● Problem
Carry none of the pictures over; set down the material below exactly.

---------- Task data

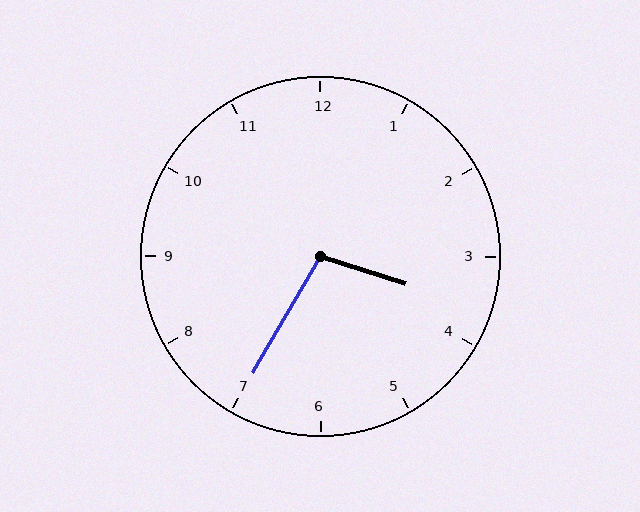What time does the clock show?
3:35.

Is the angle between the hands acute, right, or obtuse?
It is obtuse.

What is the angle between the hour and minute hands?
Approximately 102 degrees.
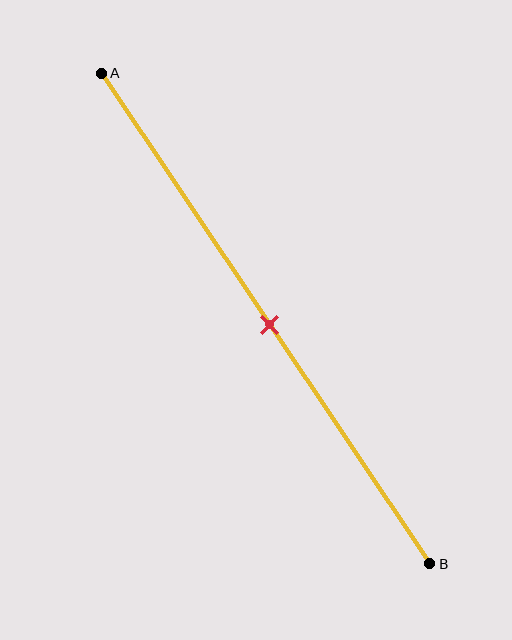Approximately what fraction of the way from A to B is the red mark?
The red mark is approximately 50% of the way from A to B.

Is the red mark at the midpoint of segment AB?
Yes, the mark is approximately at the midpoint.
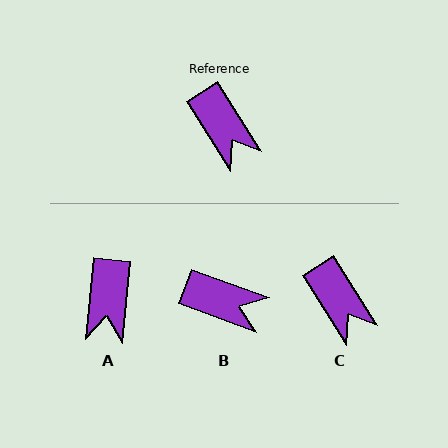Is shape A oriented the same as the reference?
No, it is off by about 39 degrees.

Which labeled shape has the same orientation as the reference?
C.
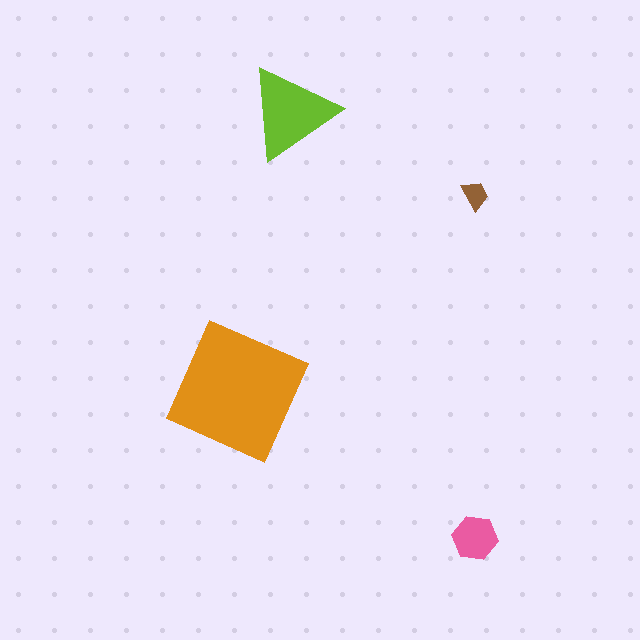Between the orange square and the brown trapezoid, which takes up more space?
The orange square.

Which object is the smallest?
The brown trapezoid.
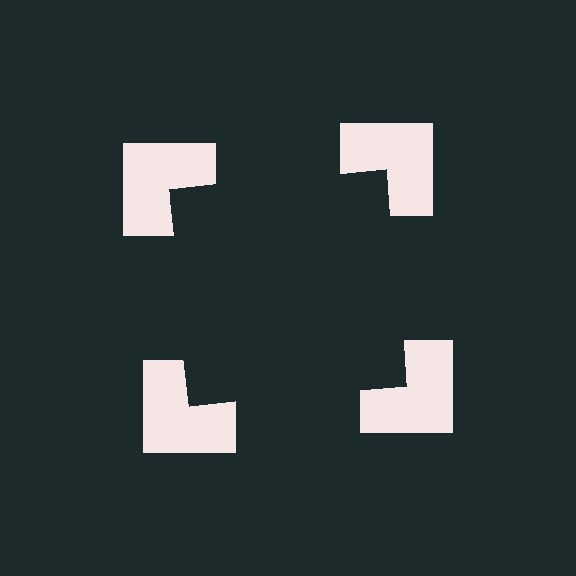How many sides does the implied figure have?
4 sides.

--------------------

● The completed task
What time does the clock show?
3:35.

Is the angle between the hands acute, right, or obtuse?
It is obtuse.

What is the angle between the hour and minute hands?
Approximately 102 degrees.
Approximately what fraction of the way from A to B is the red mark?
The red mark is approximately 50% of the way from A to B.

Is the red mark at the midpoint of segment AB?
Yes, the mark is approximately at the midpoint.
Is shape A oriented the same as the reference?
No, it is off by about 39 degrees.

Which labeled shape has the same orientation as the reference?
C.
Between the orange square and the brown trapezoid, which takes up more space?
The orange square.

Which object is the smallest?
The brown trapezoid.
How many sides does the implied figure have?
4 sides.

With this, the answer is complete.